Only one portion of the data is to be written out: from the line bearing "What is the approximate" through the line bearing "Which pair of". Write it exactly as it appears.

**EXTRACTED DATA**

# # # # # # #

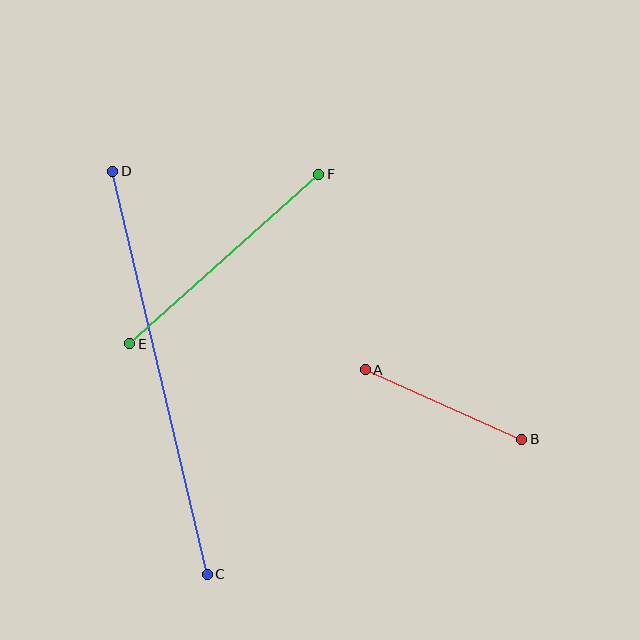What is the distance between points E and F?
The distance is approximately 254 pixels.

# # # # # # #

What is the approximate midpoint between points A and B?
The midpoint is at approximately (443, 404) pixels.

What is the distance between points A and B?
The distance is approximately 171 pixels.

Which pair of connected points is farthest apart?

# # # # # # #

**REPLY**
What is the approximate midpoint between points A and B?
The midpoint is at approximately (443, 404) pixels.

What is the distance between points A and B?
The distance is approximately 171 pixels.

Which pair of connected points is farthest apart?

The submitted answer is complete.